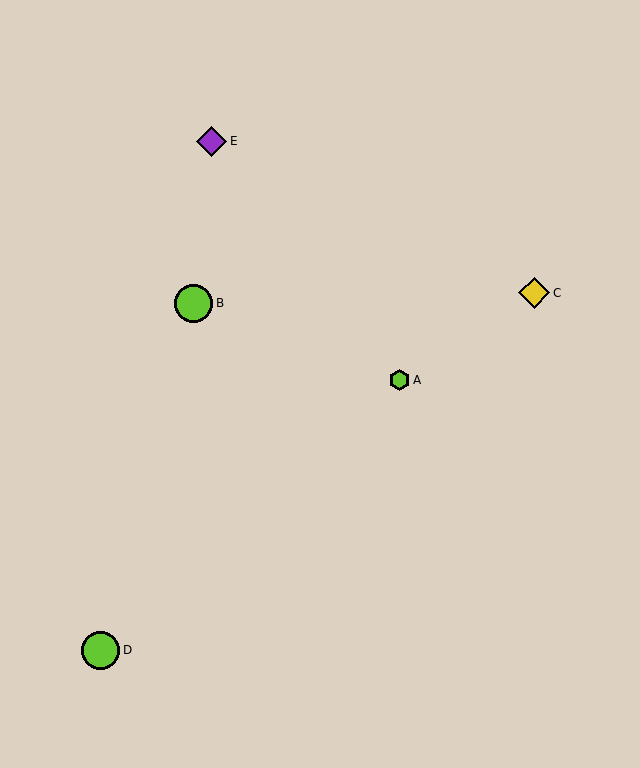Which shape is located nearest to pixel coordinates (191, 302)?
The lime circle (labeled B) at (194, 303) is nearest to that location.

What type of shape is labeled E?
Shape E is a purple diamond.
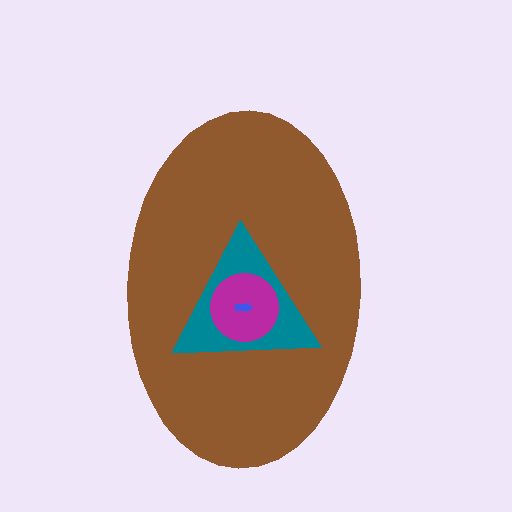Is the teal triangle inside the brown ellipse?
Yes.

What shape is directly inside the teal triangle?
The magenta circle.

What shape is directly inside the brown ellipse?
The teal triangle.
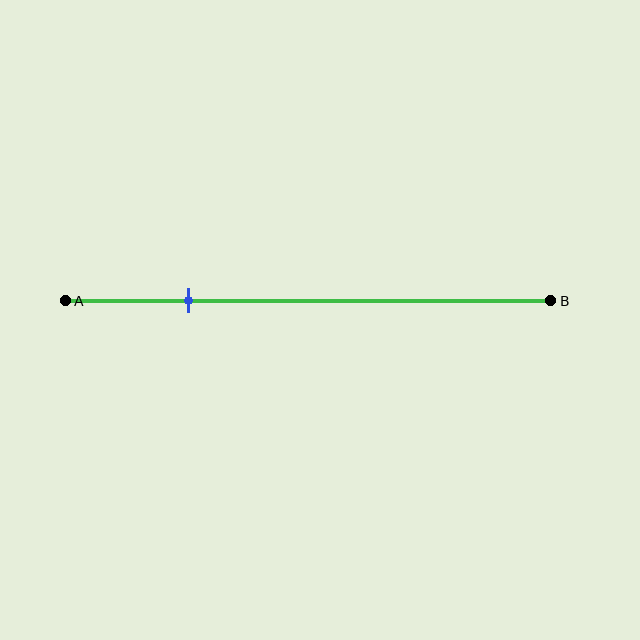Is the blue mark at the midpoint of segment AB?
No, the mark is at about 25% from A, not at the 50% midpoint.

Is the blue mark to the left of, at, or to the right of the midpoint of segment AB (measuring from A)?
The blue mark is to the left of the midpoint of segment AB.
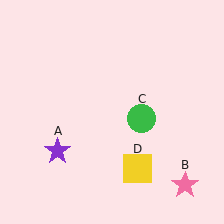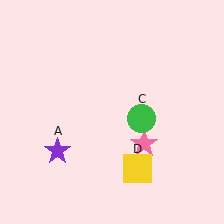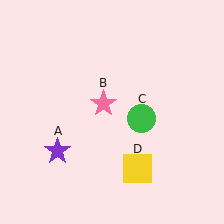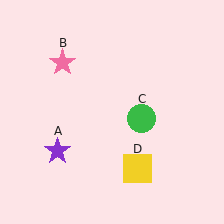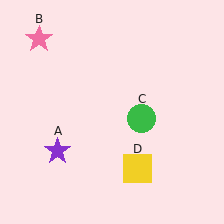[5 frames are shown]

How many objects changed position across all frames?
1 object changed position: pink star (object B).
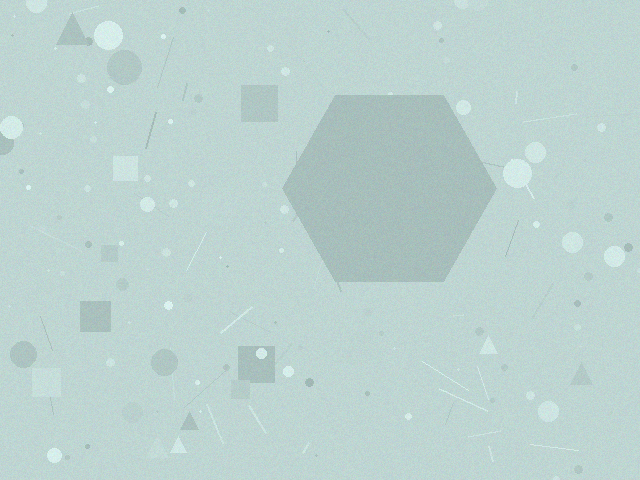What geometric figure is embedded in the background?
A hexagon is embedded in the background.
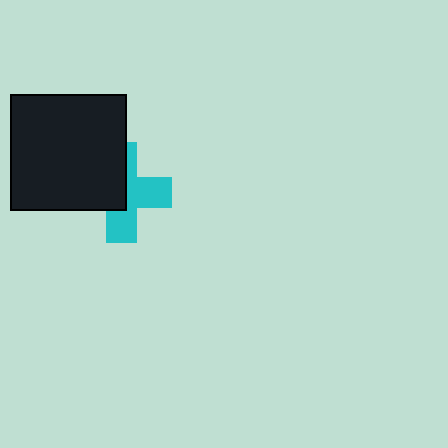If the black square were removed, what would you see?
You would see the complete cyan cross.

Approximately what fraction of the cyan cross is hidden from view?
Roughly 48% of the cyan cross is hidden behind the black square.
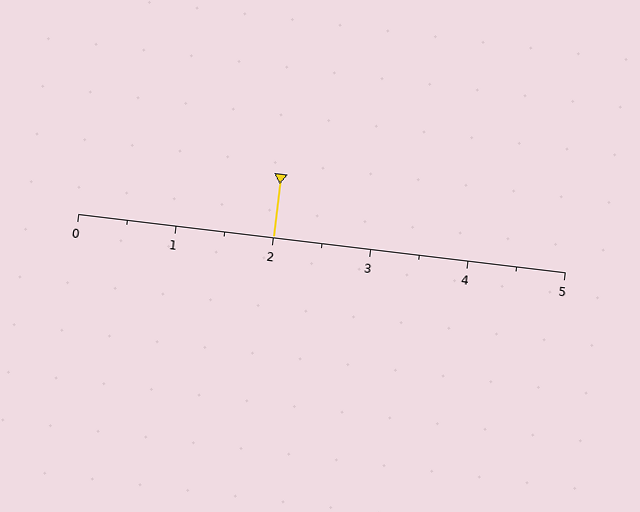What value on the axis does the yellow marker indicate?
The marker indicates approximately 2.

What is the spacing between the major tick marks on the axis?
The major ticks are spaced 1 apart.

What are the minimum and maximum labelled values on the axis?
The axis runs from 0 to 5.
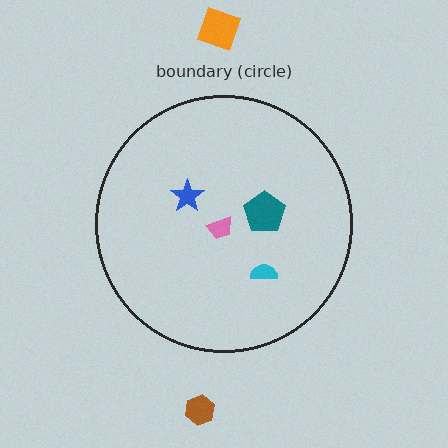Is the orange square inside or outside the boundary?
Outside.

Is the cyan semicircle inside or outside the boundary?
Inside.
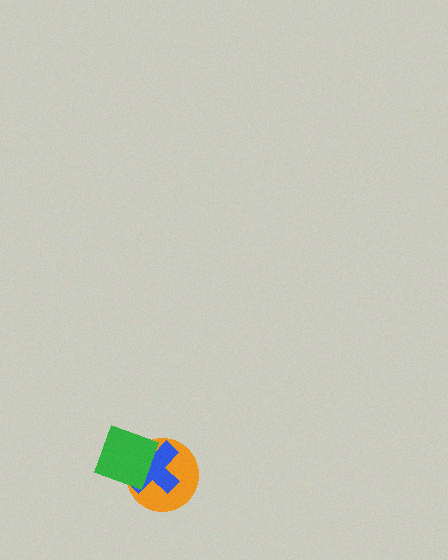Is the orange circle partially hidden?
Yes, it is partially covered by another shape.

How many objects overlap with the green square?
2 objects overlap with the green square.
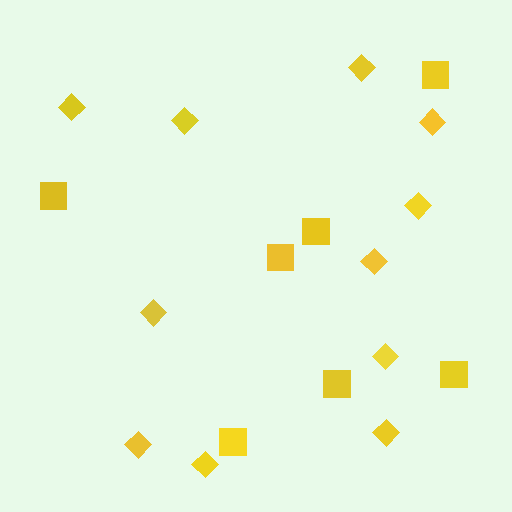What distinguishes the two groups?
There are 2 groups: one group of squares (7) and one group of diamonds (11).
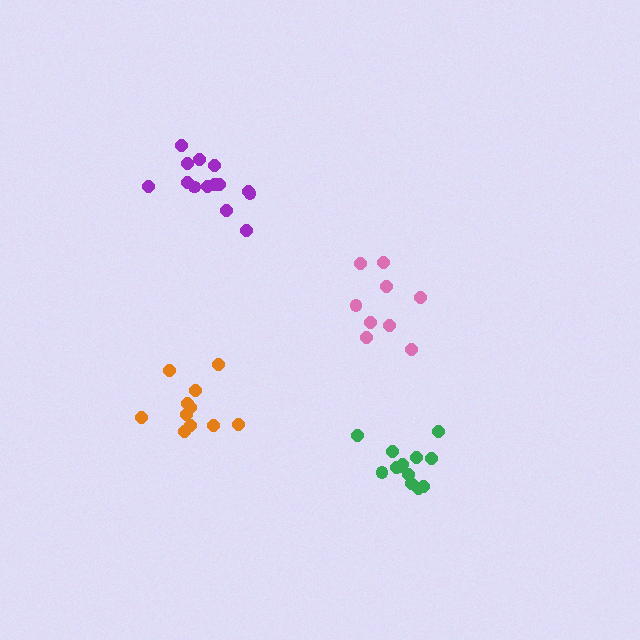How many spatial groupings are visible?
There are 4 spatial groupings.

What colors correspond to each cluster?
The clusters are colored: green, orange, purple, pink.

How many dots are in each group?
Group 1: 13 dots, Group 2: 11 dots, Group 3: 14 dots, Group 4: 9 dots (47 total).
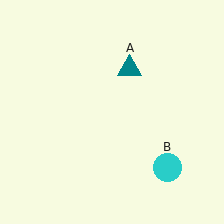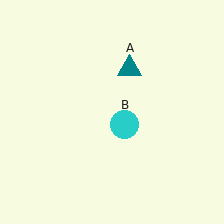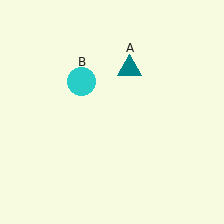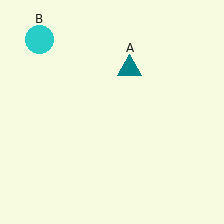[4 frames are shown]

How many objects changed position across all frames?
1 object changed position: cyan circle (object B).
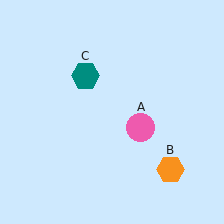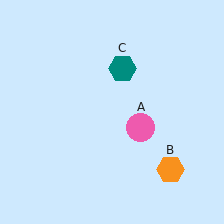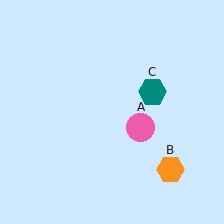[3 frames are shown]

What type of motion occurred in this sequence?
The teal hexagon (object C) rotated clockwise around the center of the scene.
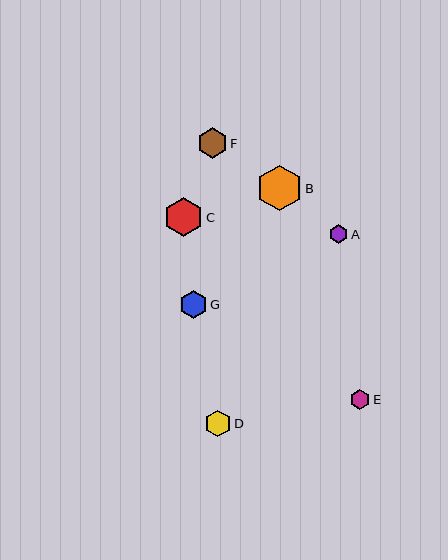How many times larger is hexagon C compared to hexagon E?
Hexagon C is approximately 2.0 times the size of hexagon E.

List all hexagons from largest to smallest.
From largest to smallest: B, C, F, G, D, E, A.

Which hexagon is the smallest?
Hexagon A is the smallest with a size of approximately 19 pixels.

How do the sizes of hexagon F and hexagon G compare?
Hexagon F and hexagon G are approximately the same size.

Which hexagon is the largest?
Hexagon B is the largest with a size of approximately 45 pixels.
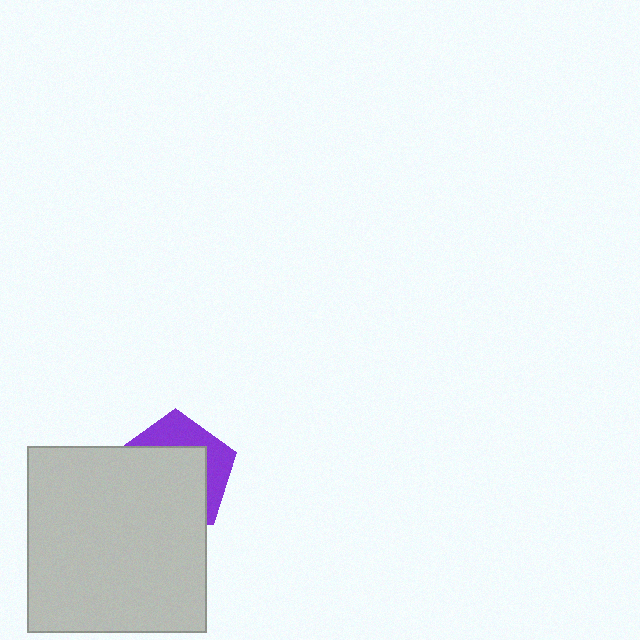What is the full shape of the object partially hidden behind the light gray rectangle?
The partially hidden object is a purple pentagon.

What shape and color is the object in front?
The object in front is a light gray rectangle.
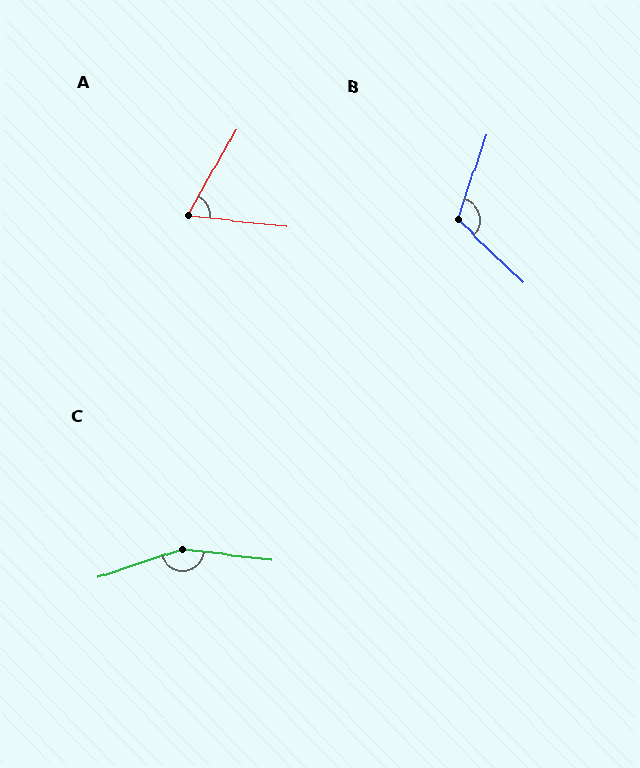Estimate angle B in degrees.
Approximately 115 degrees.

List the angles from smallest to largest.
A (67°), B (115°), C (154°).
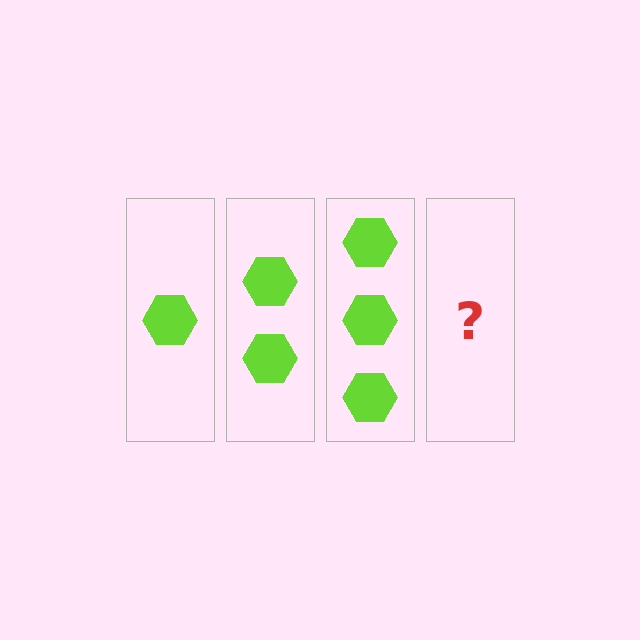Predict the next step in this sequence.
The next step is 4 hexagons.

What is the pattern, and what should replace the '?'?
The pattern is that each step adds one more hexagon. The '?' should be 4 hexagons.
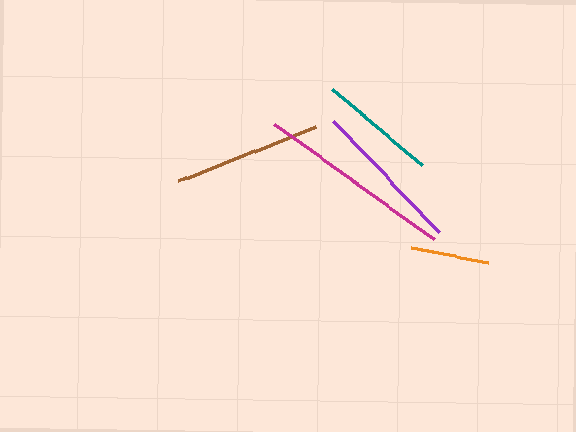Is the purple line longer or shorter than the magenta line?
The magenta line is longer than the purple line.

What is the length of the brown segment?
The brown segment is approximately 148 pixels long.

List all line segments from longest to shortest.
From longest to shortest: magenta, purple and brown (about equal), teal, orange.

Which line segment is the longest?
The magenta line is the longest at approximately 196 pixels.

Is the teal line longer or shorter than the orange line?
The teal line is longer than the orange line.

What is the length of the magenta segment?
The magenta segment is approximately 196 pixels long.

§

§ TO BE DONE: Give back every line exactly as it stands, pictures excluded.

§ EXERCISE RESULT:
Which shape is located nearest to pixel coordinates (191, 302)?
The lime circle (labeled B) at (194, 303) is nearest to that location.

What type of shape is labeled E?
Shape E is a purple diamond.
Is the teal triangle inside the brown ellipse?
Yes.

What shape is directly inside the teal triangle?
The magenta circle.

What shape is directly inside the brown ellipse?
The teal triangle.
Is the blue mark at the midpoint of segment AB?
No, the mark is at about 25% from A, not at the 50% midpoint.

Is the blue mark to the left of, at, or to the right of the midpoint of segment AB (measuring from A)?
The blue mark is to the left of the midpoint of segment AB.
[5 frames are shown]

How many objects changed position across all frames?
1 object changed position: pink star (object B).
What geometric figure is embedded in the background?
A hexagon is embedded in the background.
If the black square were removed, what would you see?
You would see the complete cyan cross.

Approximately what fraction of the cyan cross is hidden from view?
Roughly 48% of the cyan cross is hidden behind the black square.
What value on the axis does the yellow marker indicate?
The marker indicates approximately 2.

What is the spacing between the major tick marks on the axis?
The major ticks are spaced 1 apart.

What are the minimum and maximum labelled values on the axis?
The axis runs from 0 to 5.
Is the orange square inside or outside the boundary?
Outside.

Is the cyan semicircle inside or outside the boundary?
Inside.
Is the orange circle partially hidden?
Yes, it is partially covered by another shape.

How many objects overlap with the green square?
2 objects overlap with the green square.
What distinguishes the two groups?
There are 2 groups: one group of squares (7) and one group of diamonds (11).
How many spatial groupings are visible?
There are 4 spatial groupings.

What colors correspond to each cluster?
The clusters are colored: green, orange, purple, pink.

How many dots are in each group?
Group 1: 13 dots, Group 2: 11 dots, Group 3: 14 dots, Group 4: 9 dots (47 total).
[4 frames are shown]

How many objects changed position across all frames?
1 object changed position: cyan circle (object B).
[3 frames are shown]

What type of motion occurred in this sequence?
The teal hexagon (object C) rotated clockwise around the center of the scene.
How many times larger is hexagon C compared to hexagon E?
Hexagon C is approximately 2.0 times the size of hexagon E.

List all hexagons from largest to smallest.
From largest to smallest: B, C, F, G, D, E, A.

Which hexagon is the smallest?
Hexagon A is the smallest with a size of approximately 19 pixels.

How do the sizes of hexagon F and hexagon G compare?
Hexagon F and hexagon G are approximately the same size.

Which hexagon is the largest?
Hexagon B is the largest with a size of approximately 45 pixels.
What is the full shape of the object partially hidden behind the light gray rectangle?
The partially hidden object is a purple pentagon.

What shape and color is the object in front?
The object in front is a light gray rectangle.
Estimate angle B in degrees.
Approximately 115 degrees.

List the angles from smallest to largest.
A (67°), B (115°), C (154°).
Predict the next step in this sequence.
The next step is 4 hexagons.

What is the pattern, and what should replace the '?'?
The pattern is that each step adds one more hexagon. The '?' should be 4 hexagons.
Is the purple line longer or shorter than the magenta line?
The magenta line is longer than the purple line.

What is the length of the brown segment?
The brown segment is approximately 148 pixels long.

List all line segments from longest to shortest.
From longest to shortest: magenta, purple and brown (about equal), teal, orange.

Which line segment is the longest?
The magenta line is the longest at approximately 196 pixels.

Is the teal line longer or shorter than the orange line?
The teal line is longer than the orange line.

What is the length of the magenta segment?
The magenta segment is approximately 196 pixels long.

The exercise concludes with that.